Supplied data ->
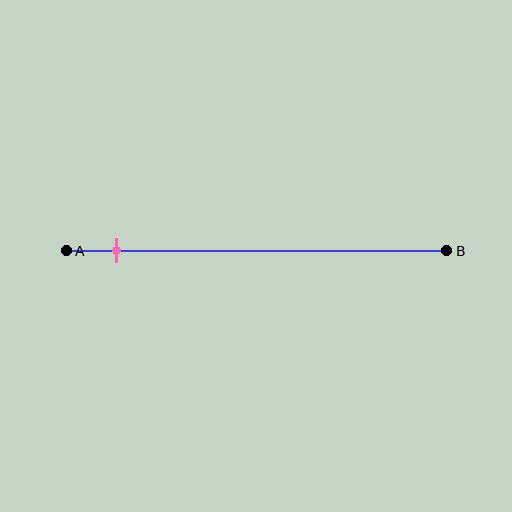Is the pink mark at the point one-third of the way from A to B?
No, the mark is at about 15% from A, not at the 33% one-third point.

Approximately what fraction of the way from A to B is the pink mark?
The pink mark is approximately 15% of the way from A to B.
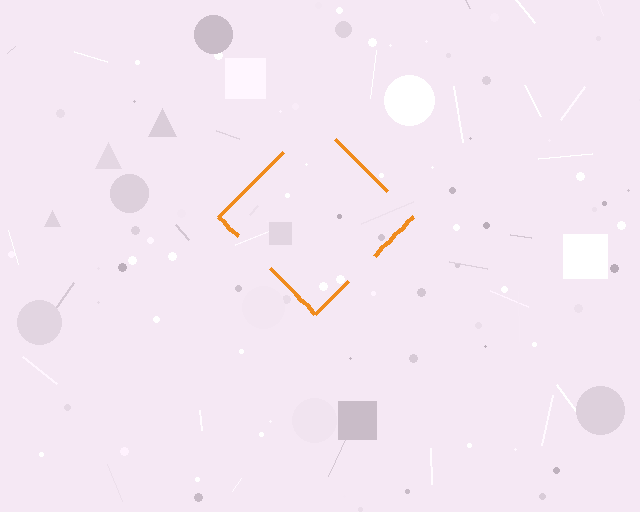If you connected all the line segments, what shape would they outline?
They would outline a diamond.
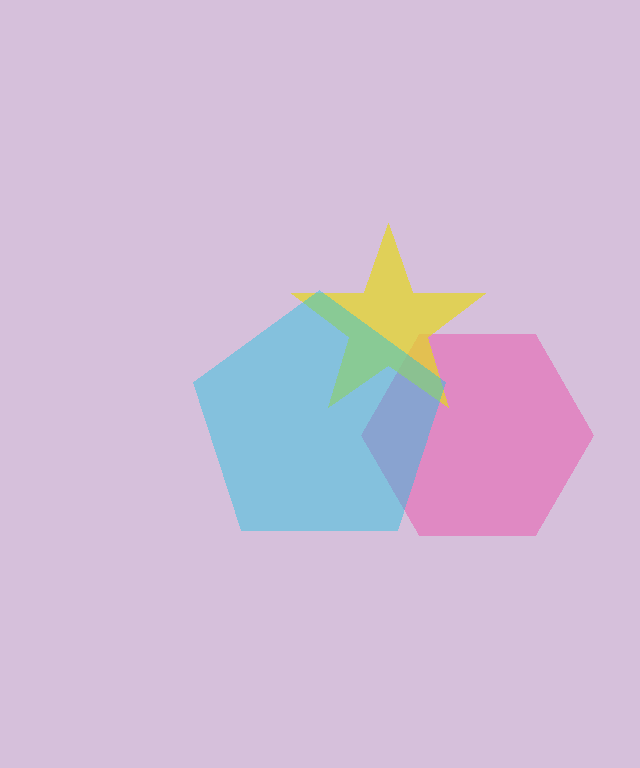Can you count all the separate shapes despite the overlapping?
Yes, there are 3 separate shapes.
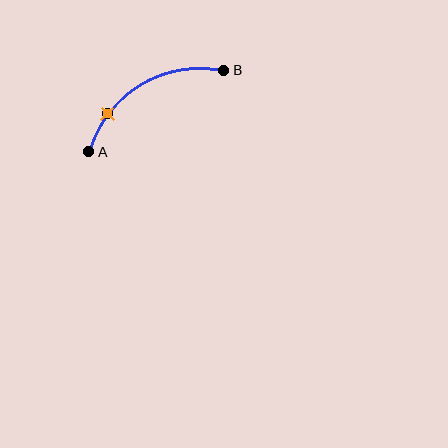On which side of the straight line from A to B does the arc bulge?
The arc bulges above the straight line connecting A and B.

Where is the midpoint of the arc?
The arc midpoint is the point on the curve farthest from the straight line joining A and B. It sits above that line.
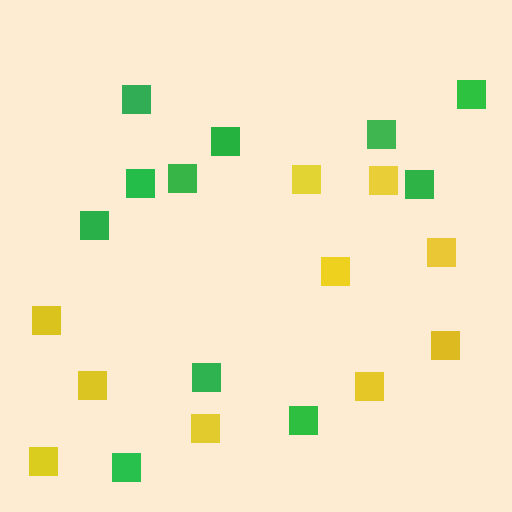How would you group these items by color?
There are 2 groups: one group of yellow squares (10) and one group of green squares (11).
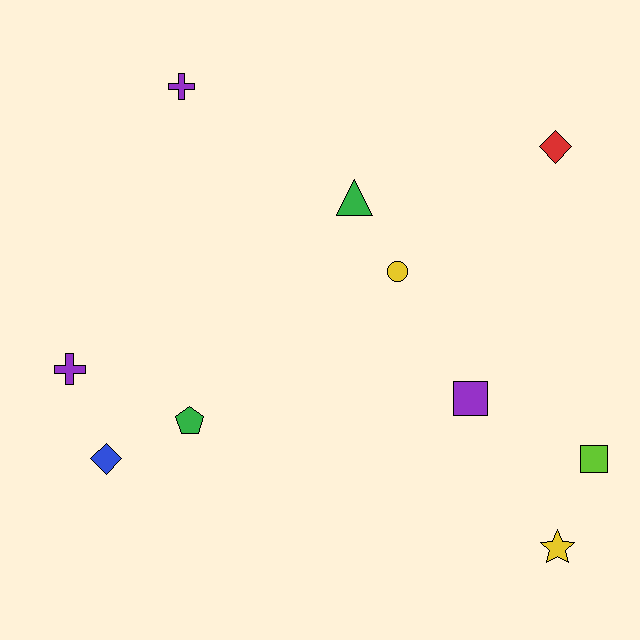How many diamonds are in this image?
There are 2 diamonds.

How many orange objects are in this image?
There are no orange objects.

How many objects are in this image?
There are 10 objects.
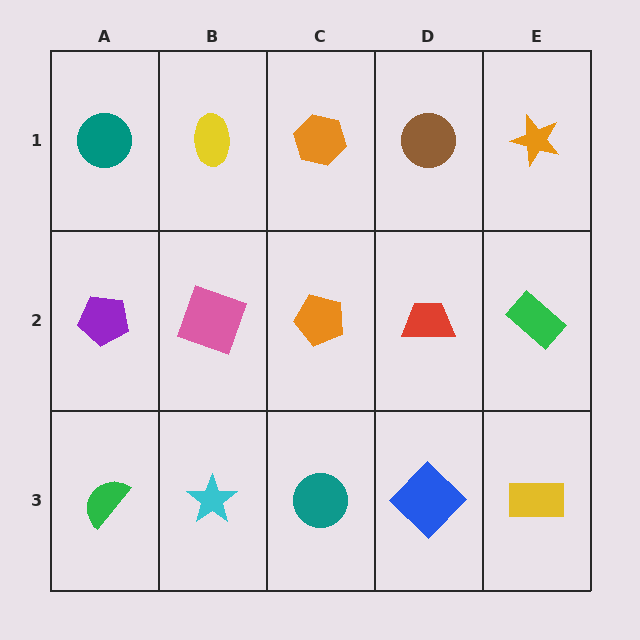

Aim of the exercise ->
Copy the final stretch of lines, starting at the one that holds "How would you group these items by color?" and ending at the last line of the data, exactly; omit pictures.

Worked solution ->
How would you group these items by color?
There are 2 groups: one group of yellow squares (10) and one group of green squares (11).
How many diamonds are in this image?
There are 2 diamonds.

How many orange objects are in this image?
There are no orange objects.

How many objects are in this image?
There are 10 objects.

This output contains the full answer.